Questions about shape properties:
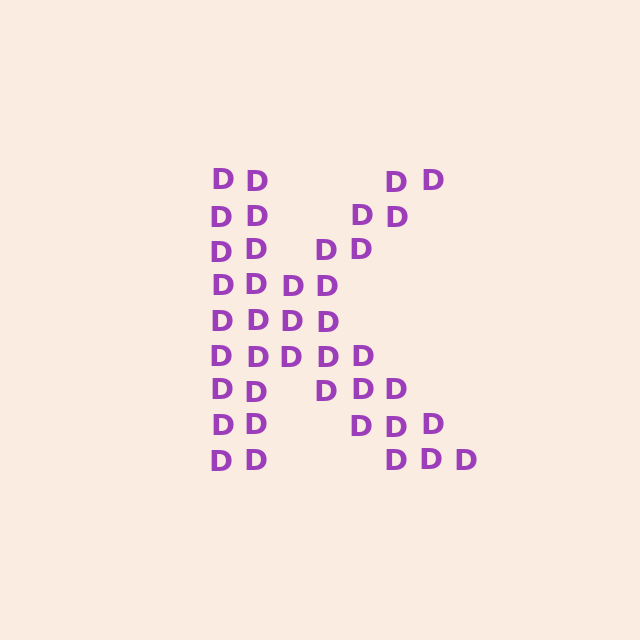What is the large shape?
The large shape is the letter K.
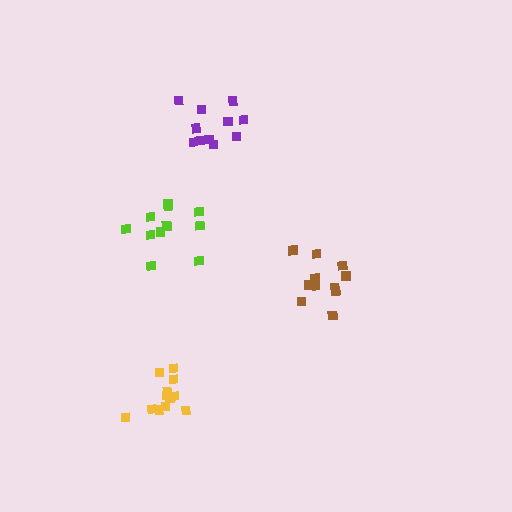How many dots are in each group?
Group 1: 12 dots, Group 2: 11 dots, Group 3: 11 dots, Group 4: 11 dots (45 total).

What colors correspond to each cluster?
The clusters are colored: yellow, brown, purple, lime.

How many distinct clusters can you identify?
There are 4 distinct clusters.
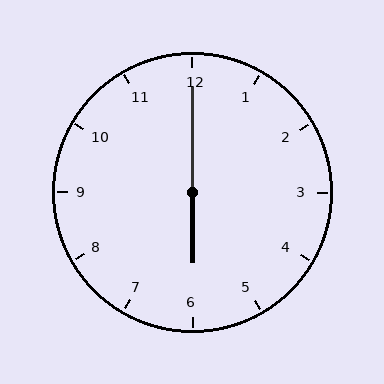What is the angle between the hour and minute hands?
Approximately 180 degrees.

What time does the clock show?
6:00.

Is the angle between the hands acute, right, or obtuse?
It is obtuse.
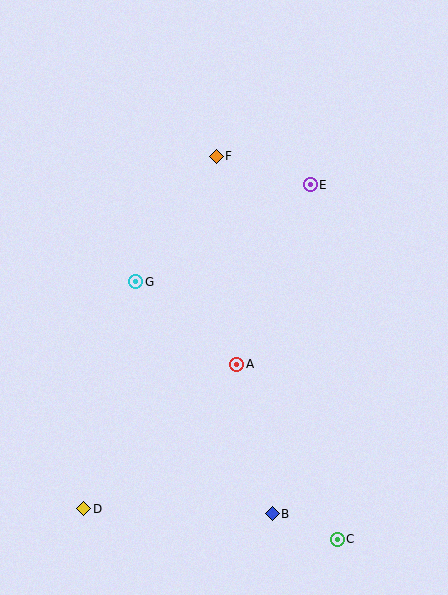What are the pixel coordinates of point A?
Point A is at (237, 364).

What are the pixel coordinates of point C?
Point C is at (337, 539).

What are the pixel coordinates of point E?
Point E is at (310, 185).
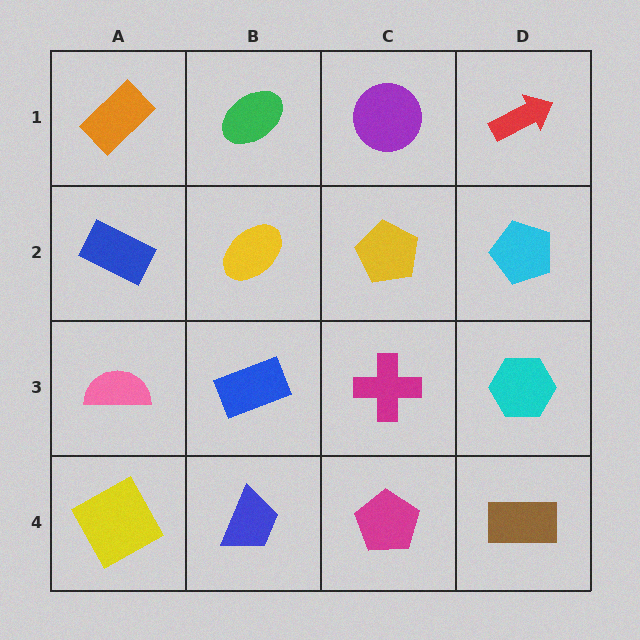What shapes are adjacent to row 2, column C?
A purple circle (row 1, column C), a magenta cross (row 3, column C), a yellow ellipse (row 2, column B), a cyan pentagon (row 2, column D).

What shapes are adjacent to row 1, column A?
A blue rectangle (row 2, column A), a green ellipse (row 1, column B).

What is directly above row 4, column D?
A cyan hexagon.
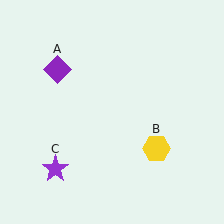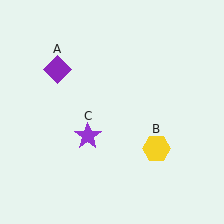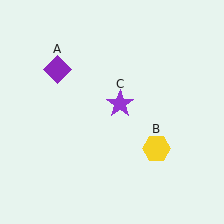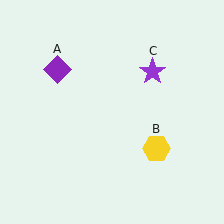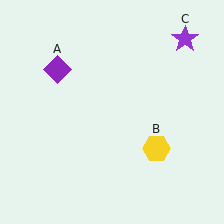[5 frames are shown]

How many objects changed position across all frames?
1 object changed position: purple star (object C).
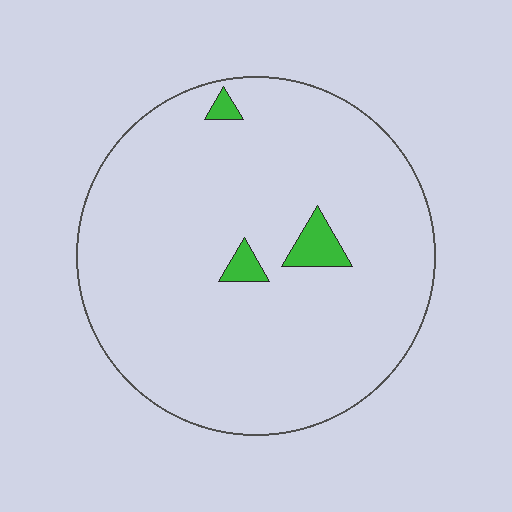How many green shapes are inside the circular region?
3.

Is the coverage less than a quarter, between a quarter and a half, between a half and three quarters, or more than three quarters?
Less than a quarter.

**What is expected:** The records above are to be quoted exactly, with all pictures left out.

**Solved problem:**
What is the large shape?
The large shape is the letter K.
How many dots are in each group?
Group 1: 12 dots, Group 2: 11 dots, Group 3: 11 dots, Group 4: 11 dots (45 total).

What colors correspond to each cluster?
The clusters are colored: yellow, brown, purple, lime.

How many distinct clusters can you identify?
There are 4 distinct clusters.
What is the angle between the hour and minute hands?
Approximately 180 degrees.

What time does the clock show?
6:00.

Is the angle between the hands acute, right, or obtuse?
It is obtuse.
What are the pixel coordinates of point A?
Point A is at (237, 364).

What are the pixel coordinates of point C?
Point C is at (337, 539).

What are the pixel coordinates of point E?
Point E is at (310, 185).
What shapes are adjacent to row 2, column C?
A purple circle (row 1, column C), a magenta cross (row 3, column C), a yellow ellipse (row 2, column B), a cyan pentagon (row 2, column D).

What shapes are adjacent to row 1, column A?
A blue rectangle (row 2, column A), a green ellipse (row 1, column B).

What is directly above row 4, column D?
A cyan hexagon.
[5 frames are shown]

How many objects changed position across all frames?
1 object changed position: purple star (object C).
How many green shapes are inside the circular region?
3.

Is the coverage less than a quarter, between a quarter and a half, between a half and three quarters, or more than three quarters?
Less than a quarter.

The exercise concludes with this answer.